**Instruction:**
Exactly repeat the material, dropping only the pictures.
==== Data shown
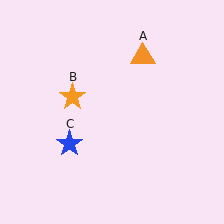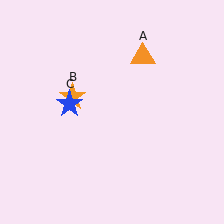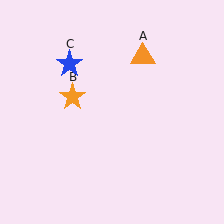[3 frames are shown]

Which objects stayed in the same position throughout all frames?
Orange triangle (object A) and orange star (object B) remained stationary.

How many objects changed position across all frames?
1 object changed position: blue star (object C).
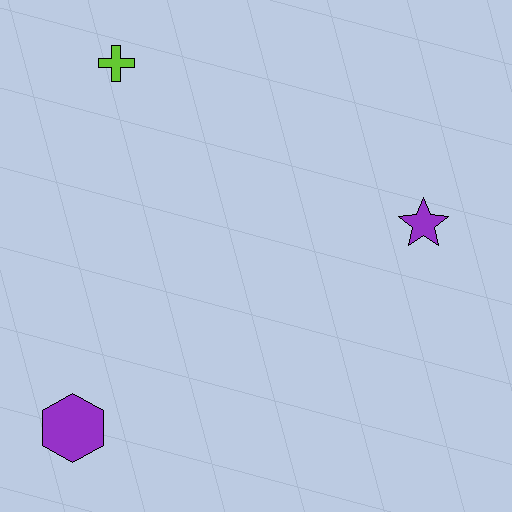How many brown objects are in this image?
There are no brown objects.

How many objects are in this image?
There are 3 objects.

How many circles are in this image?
There are no circles.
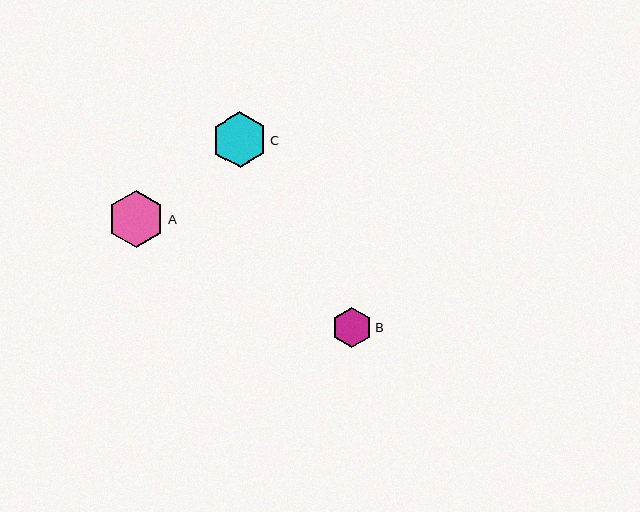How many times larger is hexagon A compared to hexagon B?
Hexagon A is approximately 1.4 times the size of hexagon B.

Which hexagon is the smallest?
Hexagon B is the smallest with a size of approximately 40 pixels.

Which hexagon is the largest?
Hexagon A is the largest with a size of approximately 57 pixels.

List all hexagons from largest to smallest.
From largest to smallest: A, C, B.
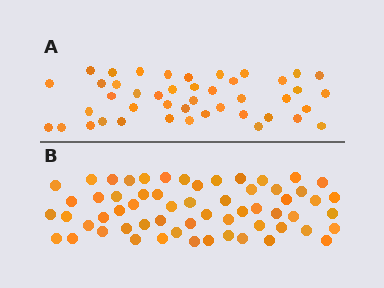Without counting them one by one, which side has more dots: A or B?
Region B (the bottom region) has more dots.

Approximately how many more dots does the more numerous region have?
Region B has approximately 15 more dots than region A.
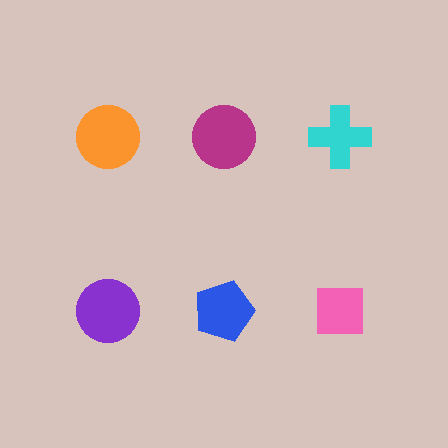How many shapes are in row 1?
3 shapes.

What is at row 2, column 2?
A blue pentagon.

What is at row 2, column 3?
A pink square.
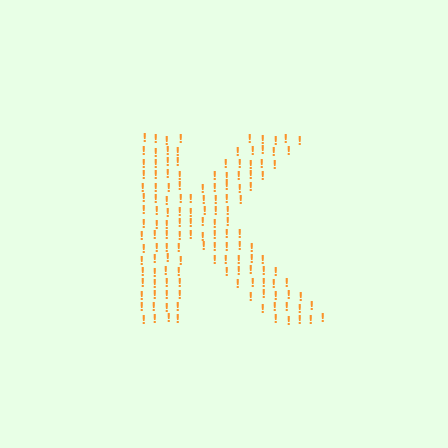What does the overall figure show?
The overall figure shows the letter K.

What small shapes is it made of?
It is made of small exclamation marks.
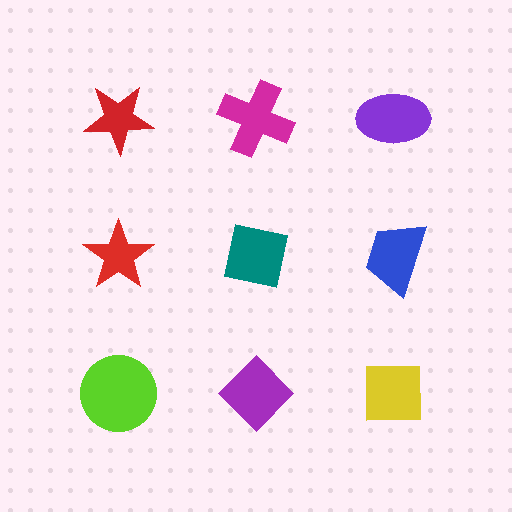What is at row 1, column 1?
A red star.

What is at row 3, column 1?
A lime circle.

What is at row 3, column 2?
A purple diamond.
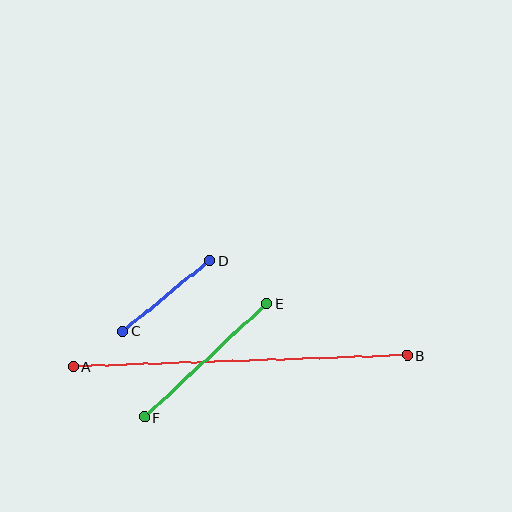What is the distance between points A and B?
The distance is approximately 333 pixels.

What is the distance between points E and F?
The distance is approximately 167 pixels.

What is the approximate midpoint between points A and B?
The midpoint is at approximately (240, 361) pixels.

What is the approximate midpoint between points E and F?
The midpoint is at approximately (205, 360) pixels.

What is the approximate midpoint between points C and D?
The midpoint is at approximately (166, 296) pixels.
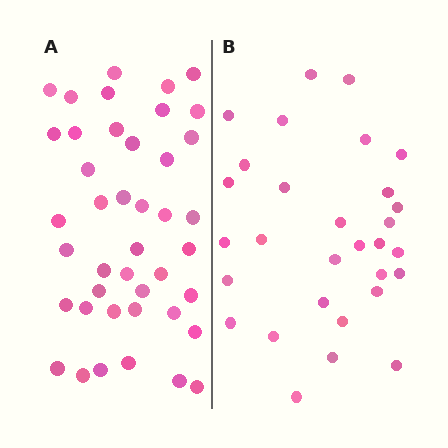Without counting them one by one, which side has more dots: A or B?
Region A (the left region) has more dots.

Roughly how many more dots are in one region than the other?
Region A has roughly 12 or so more dots than region B.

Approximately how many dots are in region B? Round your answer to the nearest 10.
About 30 dots.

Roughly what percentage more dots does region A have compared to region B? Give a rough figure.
About 40% more.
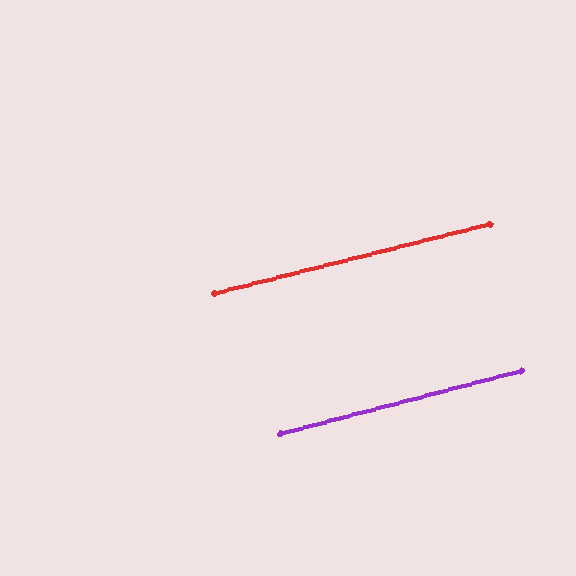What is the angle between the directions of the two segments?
Approximately 1 degree.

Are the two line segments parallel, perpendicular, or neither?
Parallel — their directions differ by only 0.6°.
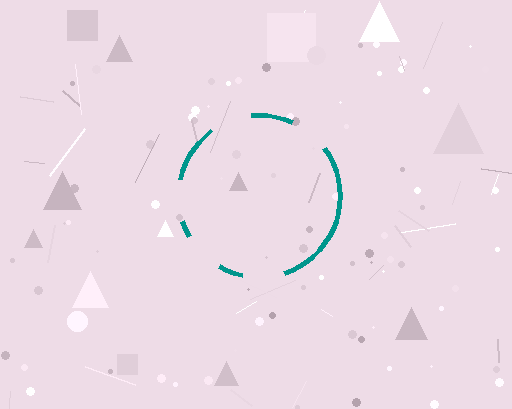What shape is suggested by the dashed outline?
The dashed outline suggests a circle.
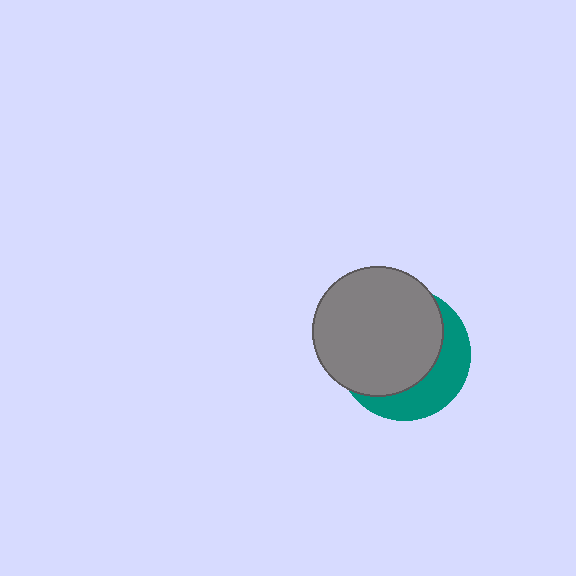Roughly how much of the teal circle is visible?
A small part of it is visible (roughly 34%).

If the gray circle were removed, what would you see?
You would see the complete teal circle.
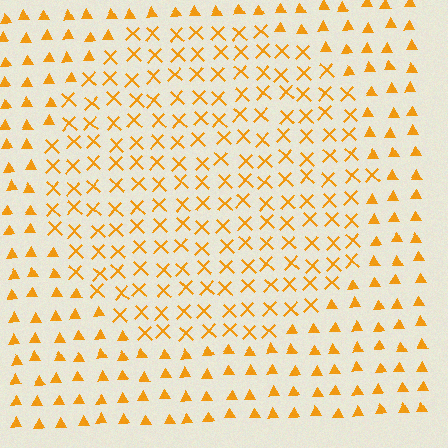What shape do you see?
I see a circle.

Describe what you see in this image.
The image is filled with small orange elements arranged in a uniform grid. A circle-shaped region contains X marks, while the surrounding area contains triangles. The boundary is defined purely by the change in element shape.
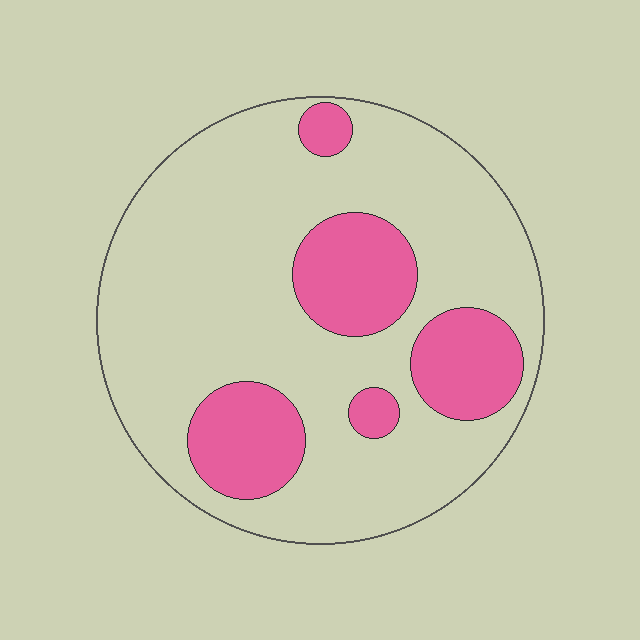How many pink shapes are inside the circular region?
5.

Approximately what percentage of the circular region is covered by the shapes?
Approximately 25%.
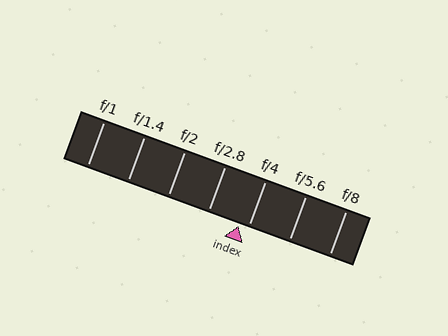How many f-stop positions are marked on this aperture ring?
There are 7 f-stop positions marked.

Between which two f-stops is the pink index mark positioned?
The index mark is between f/2.8 and f/4.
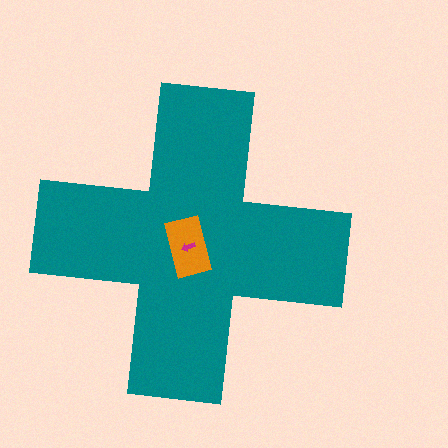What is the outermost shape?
The teal cross.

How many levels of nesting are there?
3.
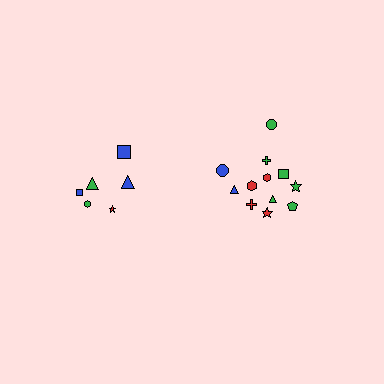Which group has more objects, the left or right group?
The right group.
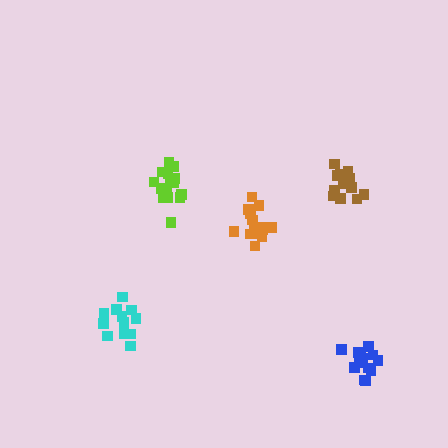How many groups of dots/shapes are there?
There are 5 groups.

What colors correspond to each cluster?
The clusters are colored: lime, orange, brown, blue, cyan.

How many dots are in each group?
Group 1: 15 dots, Group 2: 16 dots, Group 3: 16 dots, Group 4: 13 dots, Group 5: 13 dots (73 total).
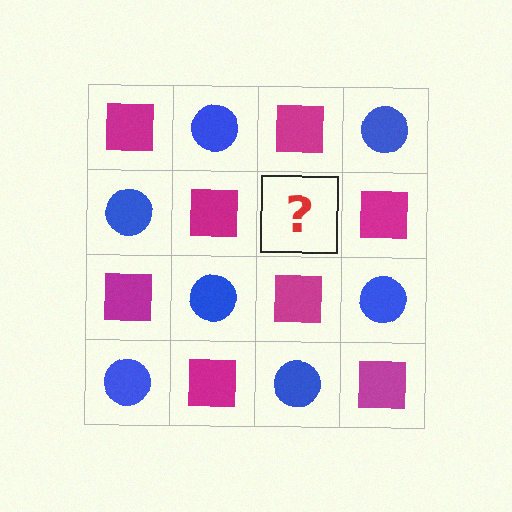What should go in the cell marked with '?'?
The missing cell should contain a blue circle.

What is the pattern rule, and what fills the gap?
The rule is that it alternates magenta square and blue circle in a checkerboard pattern. The gap should be filled with a blue circle.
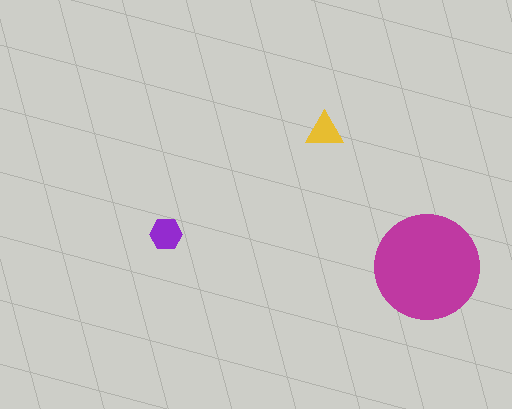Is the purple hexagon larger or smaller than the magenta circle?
Smaller.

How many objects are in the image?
There are 3 objects in the image.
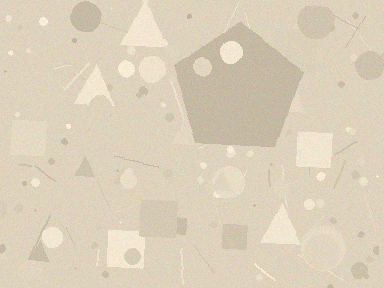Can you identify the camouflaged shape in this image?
The camouflaged shape is a pentagon.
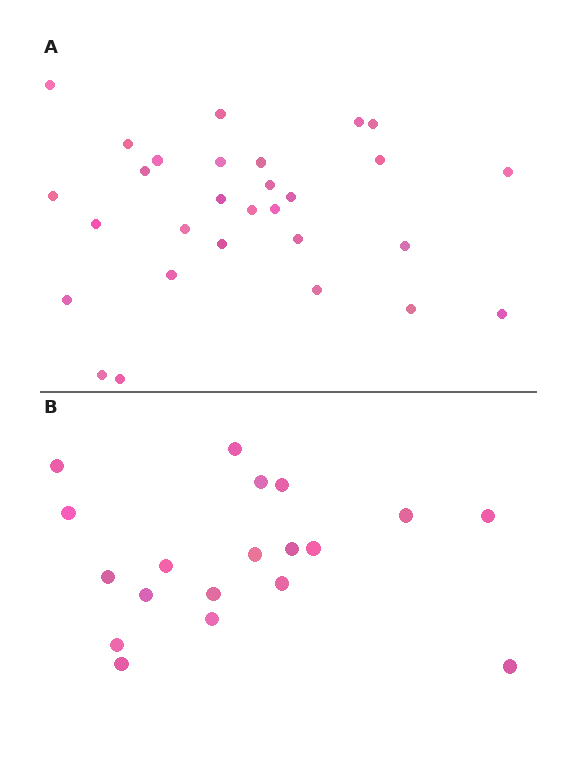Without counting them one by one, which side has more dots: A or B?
Region A (the top region) has more dots.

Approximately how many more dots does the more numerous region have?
Region A has roughly 10 or so more dots than region B.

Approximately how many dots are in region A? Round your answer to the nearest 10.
About 30 dots. (The exact count is 29, which rounds to 30.)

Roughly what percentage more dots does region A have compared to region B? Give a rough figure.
About 55% more.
========
**The result:**
[3 frames are shown]

Which objects stayed in the same position throughout all frames?
Orange triangle (object A) and orange star (object B) remained stationary.

How many objects changed position across all frames?
1 object changed position: blue star (object C).
How many brown objects are in this image?
There are no brown objects.

How many objects are in this image?
There are 3 objects.

How many circles are in this image?
There are no circles.
How many times larger is hexagon A compared to hexagon B?
Hexagon A is approximately 1.4 times the size of hexagon B.

Which hexagon is the smallest?
Hexagon B is the smallest with a size of approximately 40 pixels.

Which hexagon is the largest?
Hexagon A is the largest with a size of approximately 57 pixels.

List all hexagons from largest to smallest.
From largest to smallest: A, C, B.
Without counting them one by one, which side has more dots: A or B?
Region B (the bottom region) has more dots.

Approximately how many more dots does the more numerous region have?
Region B has approximately 15 more dots than region A.
How many shapes are in row 1?
3 shapes.

What is at row 2, column 2?
A blue pentagon.

What is at row 2, column 3?
A pink square.
What does the overall figure show?
The overall figure shows the letter K.

What small shapes is it made of?
It is made of small exclamation marks.
What is at row 1, column 1?
A red star.

What is at row 3, column 1?
A lime circle.

What is at row 3, column 2?
A purple diamond.
What is the distance between points A and B?
The distance is approximately 333 pixels.

What is the distance between points E and F?
The distance is approximately 167 pixels.

What is the approximate midpoint between points A and B?
The midpoint is at approximately (240, 361) pixels.

What is the approximate midpoint between points E and F?
The midpoint is at approximately (205, 360) pixels.

What is the approximate midpoint between points C and D?
The midpoint is at approximately (166, 296) pixels.
Without counting them one by one, which side has more dots: A or B?
Region A (the left region) has more dots.

Roughly how many more dots are in one region than the other?
Region A has roughly 12 or so more dots than region B.

Approximately how many dots are in region B? Round your answer to the nearest 10.
About 30 dots.

Roughly what percentage more dots does region A have compared to region B? Give a rough figure.
About 40% more.
What is the angle between the directions of the two segments?
Approximately 1 degree.

Are the two line segments parallel, perpendicular, or neither?
Parallel — their directions differ by only 0.6°.
What shape is suggested by the dashed outline?
The dashed outline suggests a circle.
Roughly how much of the teal circle is visible?
A small part of it is visible (roughly 34%).

If the gray circle were removed, what would you see?
You would see the complete teal circle.
What shape do you see?
I see a circle.

Describe what you see in this image.
The image is filled with small orange elements arranged in a uniform grid. A circle-shaped region contains X marks, while the surrounding area contains triangles. The boundary is defined purely by the change in element shape.
How many pink shapes are inside the circular region?
5.

Approximately what percentage of the circular region is covered by the shapes?
Approximately 25%.
How many f-stop positions are marked on this aperture ring?
There are 7 f-stop positions marked.

Between which two f-stops is the pink index mark positioned?
The index mark is between f/2.8 and f/4.
What is the outermost shape?
The teal cross.

How many levels of nesting are there?
3.
Which group has more objects, the left or right group?
The right group.
How many groups of dots/shapes are there?
There are 5 groups.

What colors correspond to each cluster?
The clusters are colored: lime, orange, brown, blue, cyan.

How many dots are in each group?
Group 1: 15 dots, Group 2: 16 dots, Group 3: 16 dots, Group 4: 13 dots, Group 5: 13 dots (73 total).
What should go in the cell marked with '?'?
The missing cell should contain a blue circle.

What is the pattern rule, and what fills the gap?
The rule is that it alternates magenta square and blue circle in a checkerboard pattern. The gap should be filled with a blue circle.
Is the purple hexagon larger or smaller than the magenta circle?
Smaller.

How many objects are in the image?
There are 3 objects in the image.
Can you identify the camouflaged shape in this image?
The camouflaged shape is a pentagon.
Without counting them one by one, which side has more dots: A or B?
Region A (the top region) has more dots.

Approximately how many more dots does the more numerous region have?
Region A has roughly 10 or so more dots than region B.

Approximately how many dots are in region A? Round your answer to the nearest 10.
About 30 dots. (The exact count is 29, which rounds to 30.)

Roughly what percentage more dots does region A have compared to region B? Give a rough figure.
About 55% more.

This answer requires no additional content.